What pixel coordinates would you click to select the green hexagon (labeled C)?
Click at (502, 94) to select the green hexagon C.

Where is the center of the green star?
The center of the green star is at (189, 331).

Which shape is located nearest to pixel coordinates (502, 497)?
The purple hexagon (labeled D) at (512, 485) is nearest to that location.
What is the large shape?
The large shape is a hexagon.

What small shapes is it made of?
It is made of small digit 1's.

———

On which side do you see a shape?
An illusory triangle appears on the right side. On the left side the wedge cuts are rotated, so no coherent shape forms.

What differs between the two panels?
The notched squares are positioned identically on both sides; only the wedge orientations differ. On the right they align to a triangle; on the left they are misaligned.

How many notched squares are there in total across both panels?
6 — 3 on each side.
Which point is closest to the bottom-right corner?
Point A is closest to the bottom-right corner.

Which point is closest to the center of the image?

———

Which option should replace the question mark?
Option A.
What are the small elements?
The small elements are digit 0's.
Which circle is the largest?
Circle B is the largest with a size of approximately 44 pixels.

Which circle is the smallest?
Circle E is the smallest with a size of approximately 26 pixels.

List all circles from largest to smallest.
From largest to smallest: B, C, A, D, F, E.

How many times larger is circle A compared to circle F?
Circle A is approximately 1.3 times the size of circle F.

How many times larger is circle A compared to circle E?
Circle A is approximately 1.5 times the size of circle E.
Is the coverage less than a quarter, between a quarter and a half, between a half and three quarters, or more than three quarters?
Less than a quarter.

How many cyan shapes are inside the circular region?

———

→ **Brief**
Print only the run of lines that begins with the line containing "How many times larger is circle A compared to circle E?" and ends with the line containing "How many cyan", both included, exactly as they read.

→ **Solution for this problem**
How many times larger is circle A compared to circle E?
Circle A is approximately 1.5 times the size of circle E.
Is the coverage less than a quarter, between a quarter and a half, between a half and three quarters, or more than three quarters?
Less than a quarter.

How many cyan shapes are inside the circular region?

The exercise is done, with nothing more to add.